## Materials provided

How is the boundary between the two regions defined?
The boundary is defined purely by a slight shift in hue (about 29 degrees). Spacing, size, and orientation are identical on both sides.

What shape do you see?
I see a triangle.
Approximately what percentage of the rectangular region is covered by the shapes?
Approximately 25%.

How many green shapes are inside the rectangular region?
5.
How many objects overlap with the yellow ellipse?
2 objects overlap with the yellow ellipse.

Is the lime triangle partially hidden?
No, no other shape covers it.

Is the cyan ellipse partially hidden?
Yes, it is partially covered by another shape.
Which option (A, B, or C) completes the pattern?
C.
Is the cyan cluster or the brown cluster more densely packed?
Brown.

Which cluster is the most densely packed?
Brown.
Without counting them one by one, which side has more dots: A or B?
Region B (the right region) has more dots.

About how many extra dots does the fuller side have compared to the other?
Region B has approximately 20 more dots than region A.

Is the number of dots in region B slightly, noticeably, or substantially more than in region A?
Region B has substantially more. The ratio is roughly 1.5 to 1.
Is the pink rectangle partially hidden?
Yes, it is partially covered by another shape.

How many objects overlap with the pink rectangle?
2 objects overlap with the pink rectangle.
--
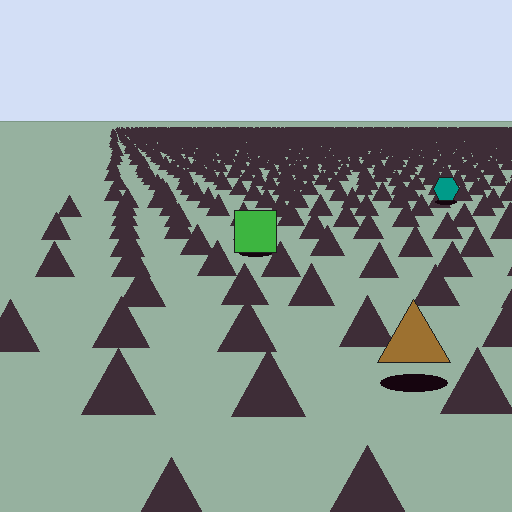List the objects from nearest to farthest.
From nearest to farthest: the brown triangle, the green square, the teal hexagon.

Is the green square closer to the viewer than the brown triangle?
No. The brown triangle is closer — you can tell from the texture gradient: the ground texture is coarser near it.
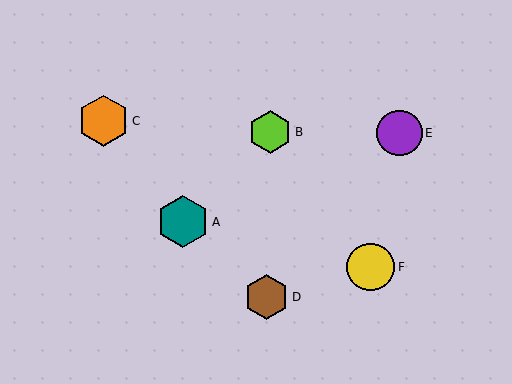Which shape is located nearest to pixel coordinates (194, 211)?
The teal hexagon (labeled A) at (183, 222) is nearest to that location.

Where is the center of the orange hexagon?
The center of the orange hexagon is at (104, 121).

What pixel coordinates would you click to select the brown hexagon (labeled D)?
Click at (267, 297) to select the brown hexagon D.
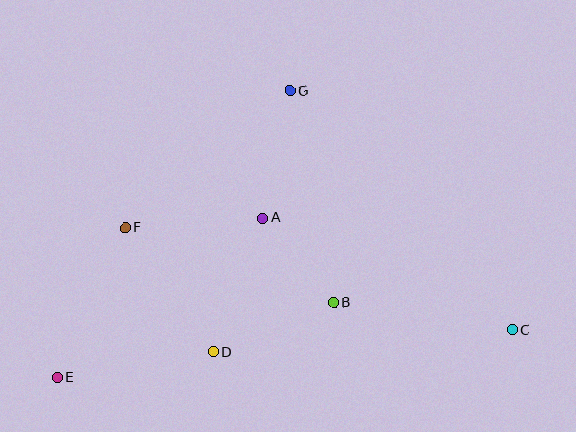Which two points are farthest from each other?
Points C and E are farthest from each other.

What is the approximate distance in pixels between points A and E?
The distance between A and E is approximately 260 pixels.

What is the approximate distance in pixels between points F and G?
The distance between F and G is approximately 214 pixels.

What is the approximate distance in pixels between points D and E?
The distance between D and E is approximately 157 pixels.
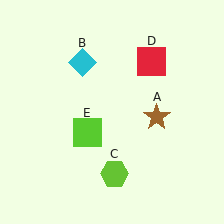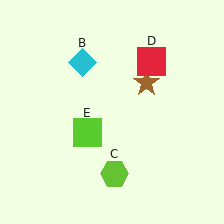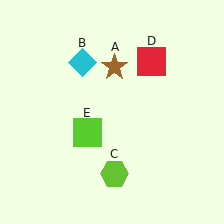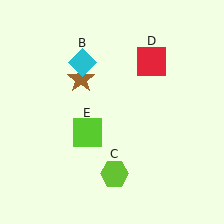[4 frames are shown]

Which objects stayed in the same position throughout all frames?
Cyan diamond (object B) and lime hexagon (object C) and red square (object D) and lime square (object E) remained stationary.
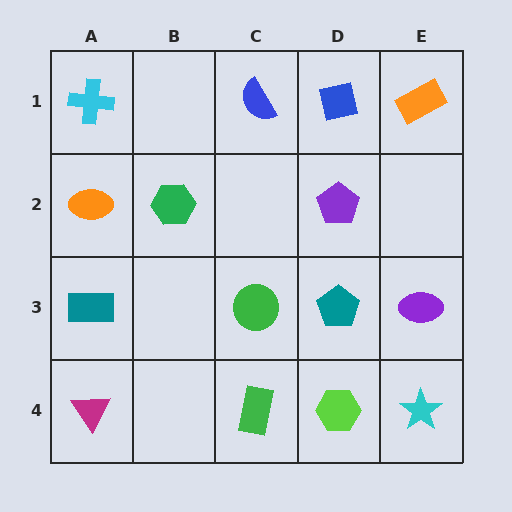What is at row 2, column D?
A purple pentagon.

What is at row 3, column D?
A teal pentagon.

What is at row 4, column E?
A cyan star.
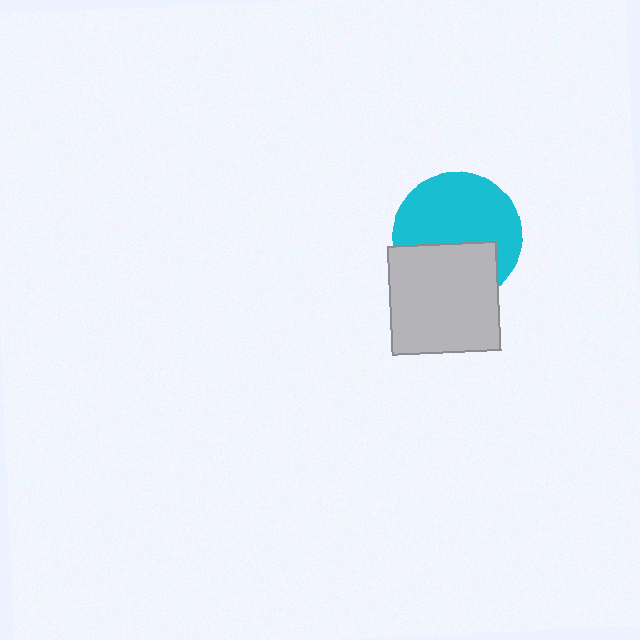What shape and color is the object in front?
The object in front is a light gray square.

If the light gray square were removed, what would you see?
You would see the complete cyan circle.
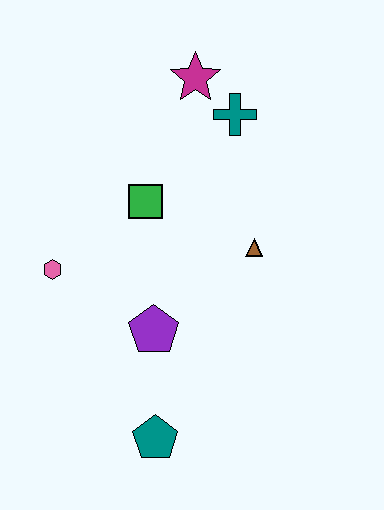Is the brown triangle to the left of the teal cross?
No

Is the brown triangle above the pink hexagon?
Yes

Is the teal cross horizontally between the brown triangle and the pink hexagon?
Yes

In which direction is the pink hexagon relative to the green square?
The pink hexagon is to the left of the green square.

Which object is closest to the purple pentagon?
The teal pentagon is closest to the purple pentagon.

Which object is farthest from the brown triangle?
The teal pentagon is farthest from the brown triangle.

## Instructions to follow
Exactly the lines starting at the line containing "Where is the center of the orange hexagon?" and ending at the line containing "[4 frames are shown]" should be transcribed, both included; omit the pictures.

## Finished task
Where is the center of the orange hexagon?
The center of the orange hexagon is at (104, 121).

What pixel coordinates would you click to select the brown hexagon (labeled D)?
Click at (267, 297) to select the brown hexagon D.
Which two points are farthest from each other?
Points C and E are farthest from each other.

What is the approximate distance in pixels between points A and E?
The distance between A and E is approximately 260 pixels.

What is the approximate distance in pixels between points F and G?
The distance between F and G is approximately 214 pixels.

What is the approximate distance in pixels between points D and E?
The distance between D and E is approximately 157 pixels.
[4 frames are shown]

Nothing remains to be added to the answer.